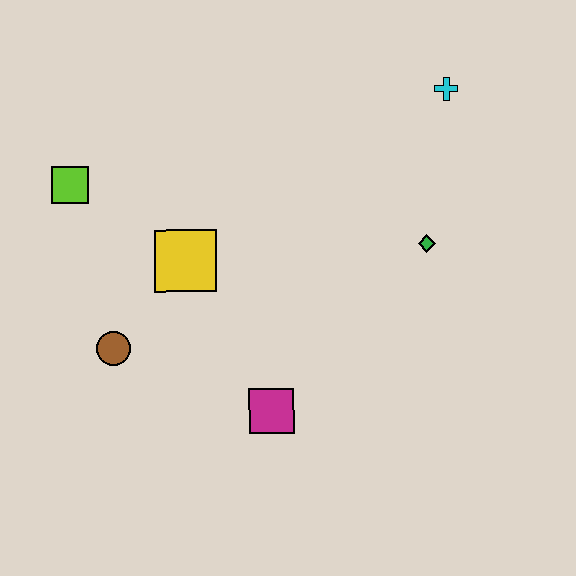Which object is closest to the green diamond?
The cyan cross is closest to the green diamond.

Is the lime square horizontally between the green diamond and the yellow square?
No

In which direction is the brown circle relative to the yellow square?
The brown circle is below the yellow square.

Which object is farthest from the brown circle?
The cyan cross is farthest from the brown circle.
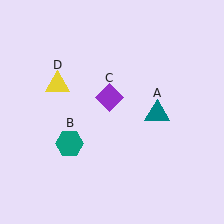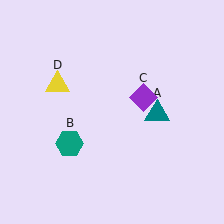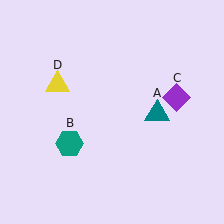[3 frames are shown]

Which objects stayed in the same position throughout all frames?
Teal triangle (object A) and teal hexagon (object B) and yellow triangle (object D) remained stationary.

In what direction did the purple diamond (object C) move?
The purple diamond (object C) moved right.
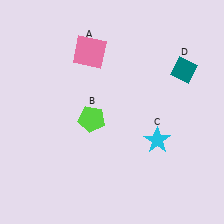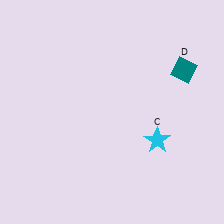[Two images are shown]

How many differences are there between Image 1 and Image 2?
There are 2 differences between the two images.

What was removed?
The lime pentagon (B), the pink square (A) were removed in Image 2.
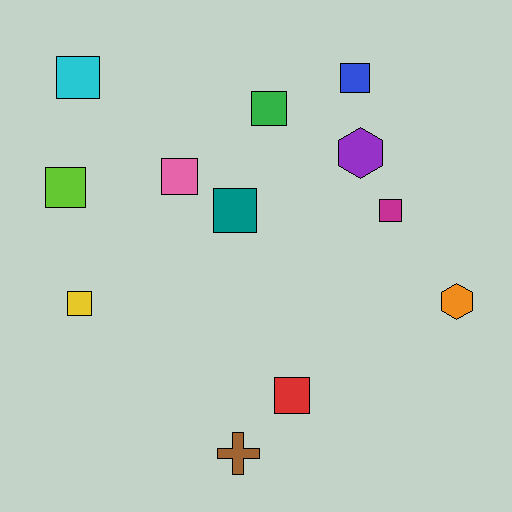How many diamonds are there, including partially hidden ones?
There are no diamonds.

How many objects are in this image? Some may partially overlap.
There are 12 objects.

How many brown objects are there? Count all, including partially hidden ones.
There is 1 brown object.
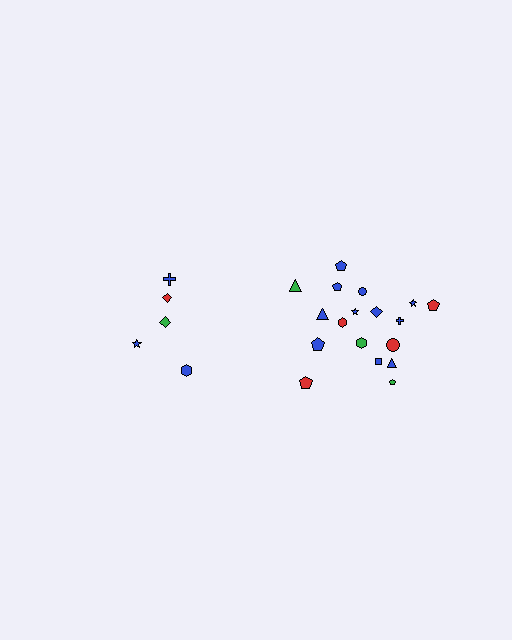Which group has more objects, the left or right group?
The right group.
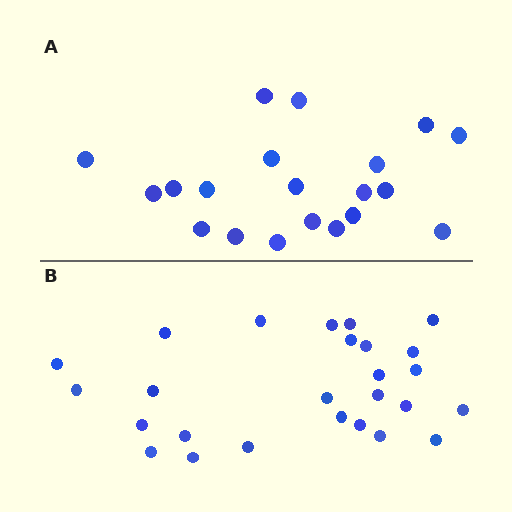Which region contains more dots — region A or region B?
Region B (the bottom region) has more dots.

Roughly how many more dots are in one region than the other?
Region B has about 6 more dots than region A.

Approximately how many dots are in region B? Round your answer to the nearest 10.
About 30 dots. (The exact count is 26, which rounds to 30.)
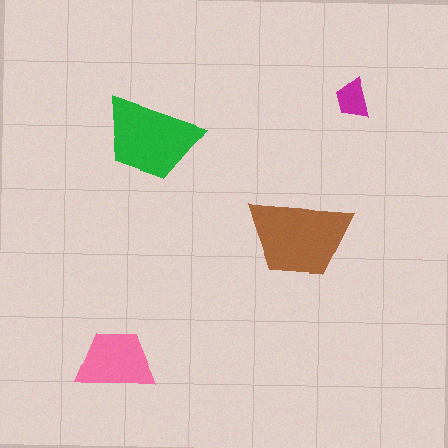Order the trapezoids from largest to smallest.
the brown one, the green one, the pink one, the magenta one.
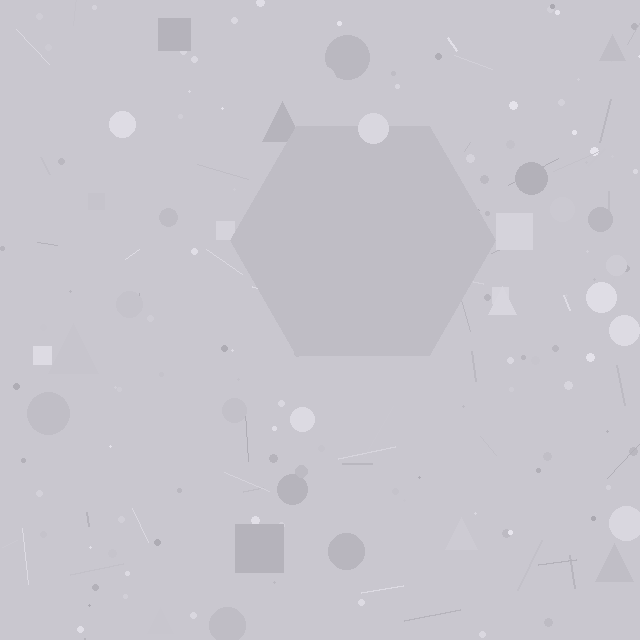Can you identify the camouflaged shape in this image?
The camouflaged shape is a hexagon.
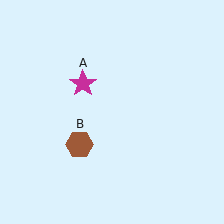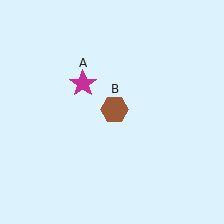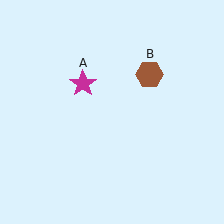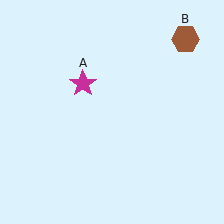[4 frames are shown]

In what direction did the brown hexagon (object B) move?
The brown hexagon (object B) moved up and to the right.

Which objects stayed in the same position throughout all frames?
Magenta star (object A) remained stationary.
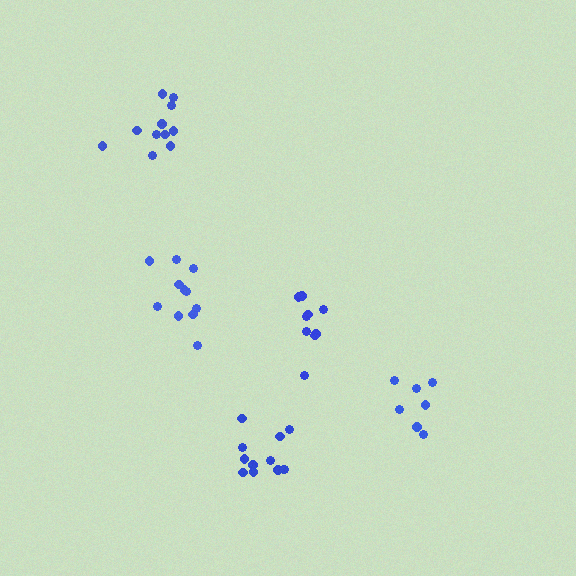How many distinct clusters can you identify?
There are 5 distinct clusters.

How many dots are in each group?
Group 1: 12 dots, Group 2: 7 dots, Group 3: 11 dots, Group 4: 11 dots, Group 5: 9 dots (50 total).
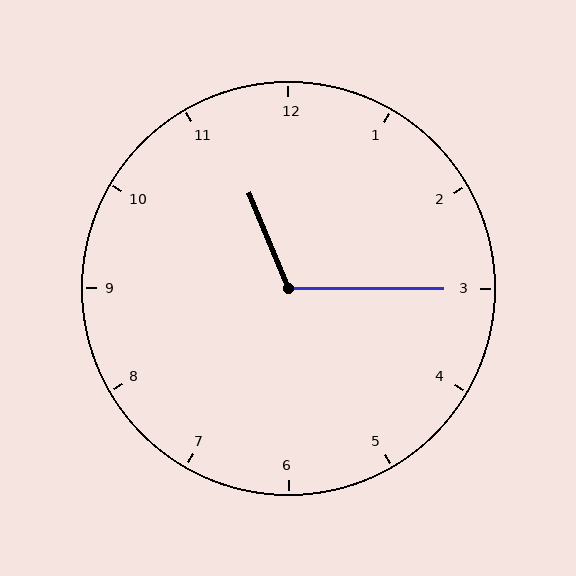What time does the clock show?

........

§ WORK INSTRUCTIONS:
Print, exactly and only, the lines running from the line with "Is the lime" through the last line of the data, including both. Skip any picture.

§ REPLY:
Is the lime square horizontally between the green diamond and the yellow square?
No

In which direction is the brown circle relative to the yellow square?
The brown circle is below the yellow square.

Which object is farthest from the brown circle?
The cyan cross is farthest from the brown circle.
[3 frames are shown]

Which objects stayed in the same position throughout all frames?
Teal triangle (object A) and teal hexagon (object B) and yellow triangle (object D) remained stationary.

In what direction did the purple diamond (object C) move?
The purple diamond (object C) moved right.
[Two images are shown]

How many differences are there between Image 1 and Image 2?
There are 2 differences between the two images.

What was removed?
The lime pentagon (B), the pink square (A) were removed in Image 2.
How many diamonds are there, including partially hidden ones?
There are no diamonds.

How many objects are in this image? Some may partially overlap.
There are 12 objects.

How many brown objects are there? Count all, including partially hidden ones.
There is 1 brown object.
Which group has more objects, the left or right group?
The right group.
Which region contains more dots — region A or region B?
Region B (the bottom region) has more dots.

Roughly how many more dots are in one region than the other?
Region B has about 6 more dots than region A.

Approximately how many dots are in region B? Round your answer to the nearest 10.
About 30 dots. (The exact count is 26, which rounds to 30.)
Order the trapezoids from largest to smallest.
the brown one, the green one, the pink one, the magenta one.
Can you identify the camouflaged shape in this image?
The camouflaged shape is a hexagon.
[4 frames are shown]

In what direction did the brown hexagon (object B) move?
The brown hexagon (object B) moved up and to the right.

Which objects stayed in the same position throughout all frames?
Magenta star (object A) remained stationary.
How many distinct clusters can you identify?
There are 5 distinct clusters.

How many dots are in each group?
Group 1: 12 dots, Group 2: 7 dots, Group 3: 11 dots, Group 4: 11 dots, Group 5: 9 dots (50 total).
What time does the clock show?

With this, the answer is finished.